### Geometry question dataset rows
--------------------------------
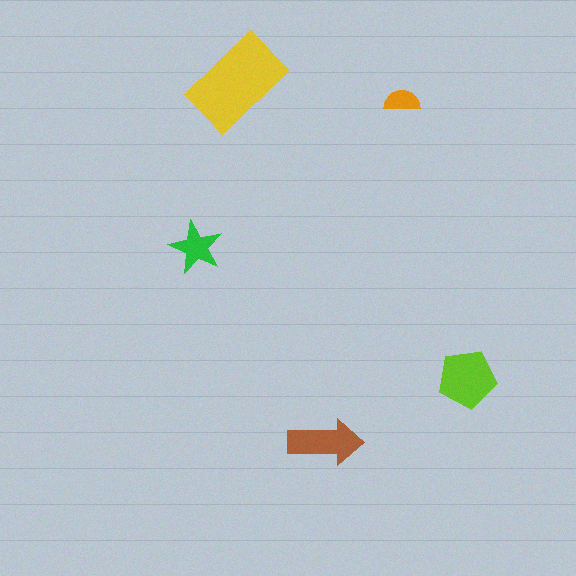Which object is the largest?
The yellow rectangle.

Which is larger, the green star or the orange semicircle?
The green star.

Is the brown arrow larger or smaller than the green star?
Larger.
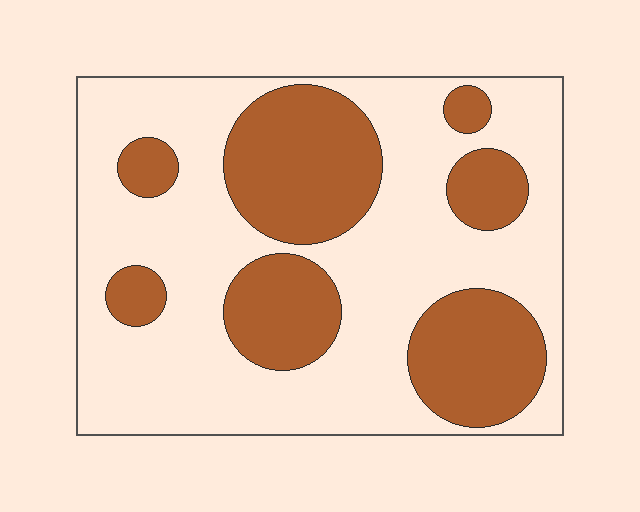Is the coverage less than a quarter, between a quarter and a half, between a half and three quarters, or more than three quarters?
Between a quarter and a half.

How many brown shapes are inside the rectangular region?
7.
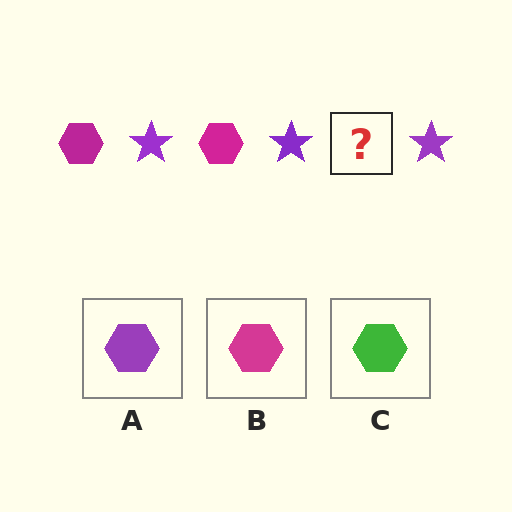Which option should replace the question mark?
Option B.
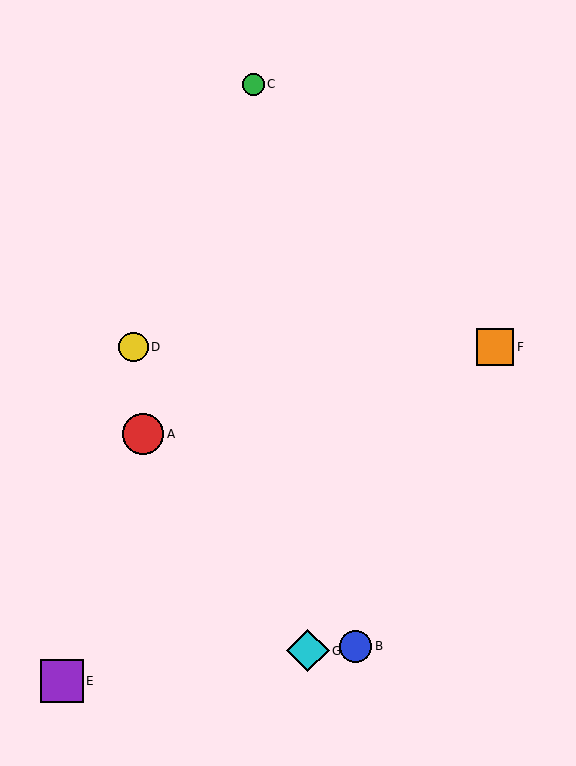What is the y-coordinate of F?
Object F is at y≈347.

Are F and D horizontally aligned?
Yes, both are at y≈347.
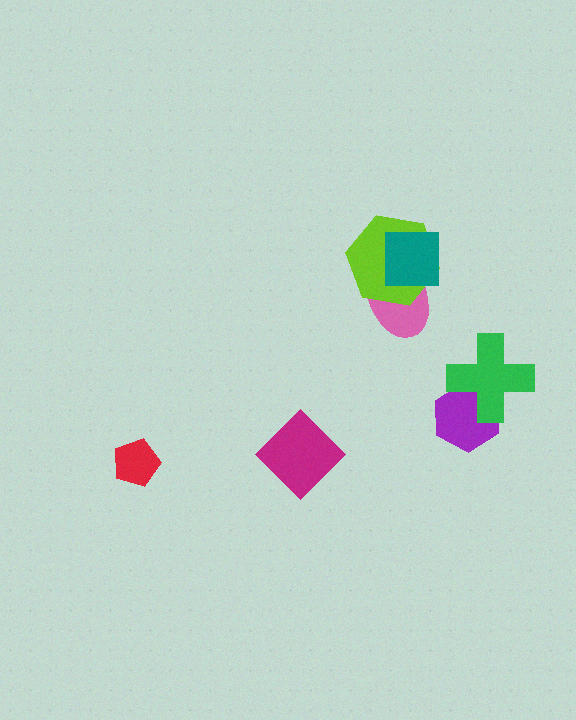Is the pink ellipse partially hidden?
Yes, it is partially covered by another shape.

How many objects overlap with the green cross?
1 object overlaps with the green cross.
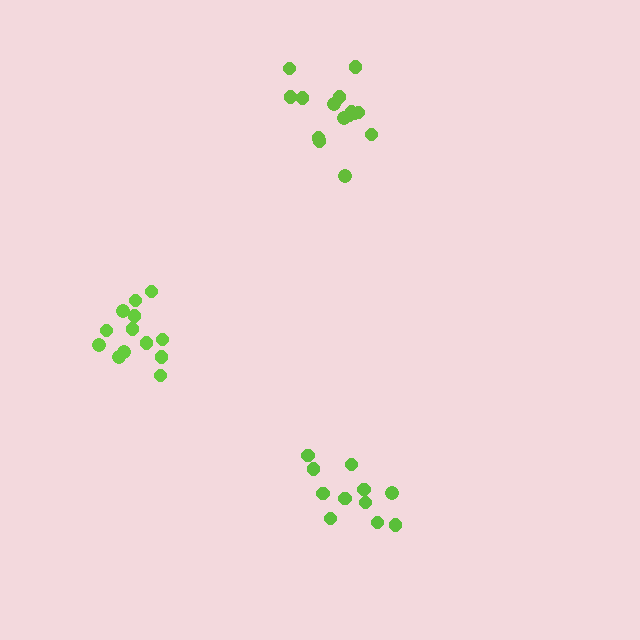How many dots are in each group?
Group 1: 15 dots, Group 2: 11 dots, Group 3: 13 dots (39 total).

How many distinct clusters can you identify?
There are 3 distinct clusters.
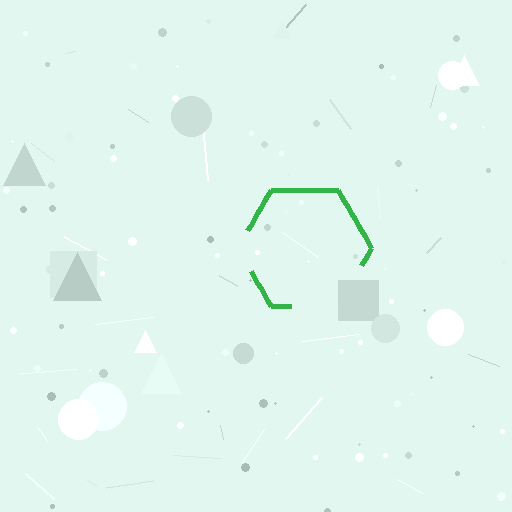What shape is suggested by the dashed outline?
The dashed outline suggests a hexagon.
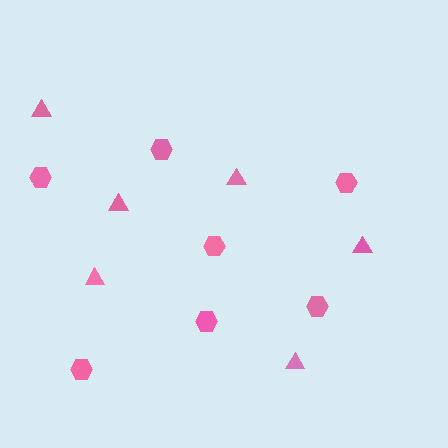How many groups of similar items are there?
There are 2 groups: one group of hexagons (7) and one group of triangles (6).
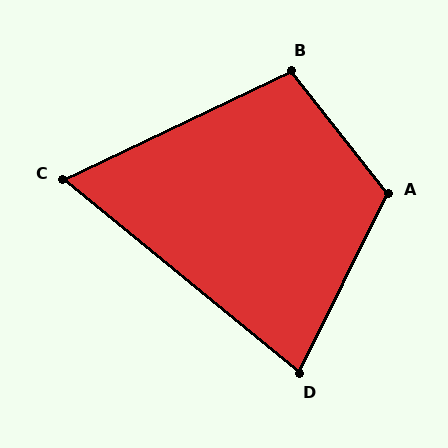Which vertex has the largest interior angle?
A, at approximately 115 degrees.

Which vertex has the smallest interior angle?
C, at approximately 65 degrees.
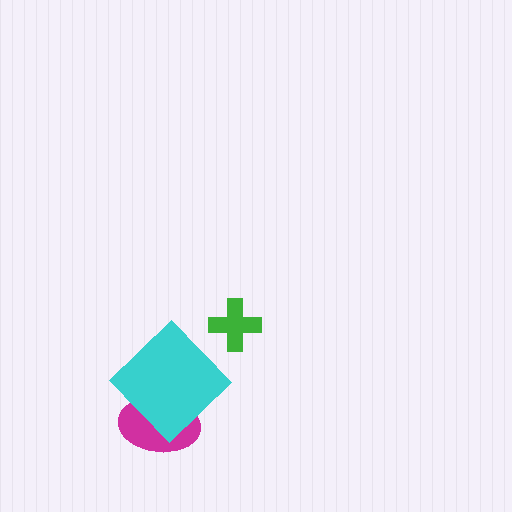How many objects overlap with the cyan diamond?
1 object overlaps with the cyan diamond.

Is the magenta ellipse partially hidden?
Yes, it is partially covered by another shape.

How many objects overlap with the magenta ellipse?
1 object overlaps with the magenta ellipse.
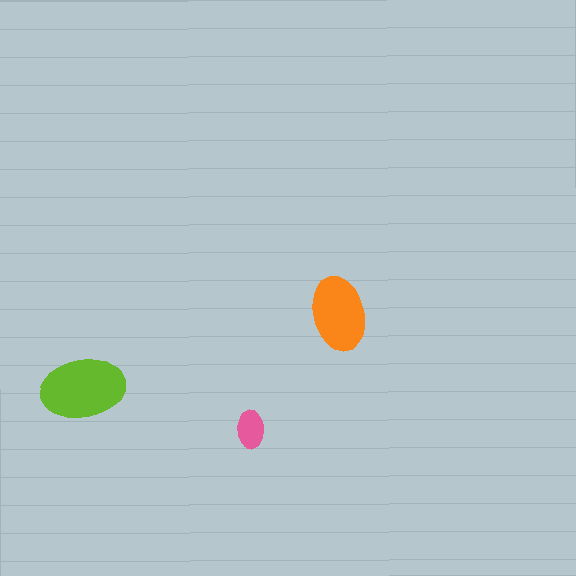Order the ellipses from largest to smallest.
the lime one, the orange one, the pink one.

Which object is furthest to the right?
The orange ellipse is rightmost.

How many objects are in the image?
There are 3 objects in the image.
--------------------------------
### Given problem
Retype the whole listing, keeping every line identical and omitting all pictures.

### Written reply
Which object is the largest?
The yellow rectangle.

Which is larger, the green star or the orange semicircle?
The green star.

Is the brown arrow larger or smaller than the green star?
Larger.
Is the coverage less than a quarter, between a quarter and a half, between a half and three quarters, or more than three quarters?
Between a quarter and a half.

How many brown shapes are inside the rectangular region?
7.
Which option should replace the question mark?
Option B.
What is the y-coordinate of F?
Object F is at y≈347.

Are F and D horizontally aligned?
Yes, both are at y≈347.
Is the pink ellipse partially hidden?
Yes, it is partially covered by another shape.

How many objects overlap with the green cross?
1 object overlaps with the green cross.
How many dots are in each group?
Group 1: 15 dots, Group 2: 11 dots, Group 3: 13 dots (39 total).

How many distinct clusters can you identify?
There are 3 distinct clusters.
What shape is suggested by the dashed outline?
The dashed outline suggests a hexagon.
How many groups of similar items are there?
There are 2 groups: one group of hexagons (7) and one group of triangles (6).
Which vertex has the largest interior angle?
A, at approximately 115 degrees.

Which vertex has the smallest interior angle?
C, at approximately 65 degrees.
How many objects overlap with the cyan diamond?
1 object overlaps with the cyan diamond.

Is the magenta ellipse partially hidden?
Yes, it is partially covered by another shape.

How many objects overlap with the magenta ellipse?
1 object overlaps with the magenta ellipse.
Order the ellipses from largest to smallest.
the lime one, the orange one, the pink one.

Which object is furthest to the right?
The orange ellipse is rightmost.

How many objects are in the image?
There are 3 objects in the image.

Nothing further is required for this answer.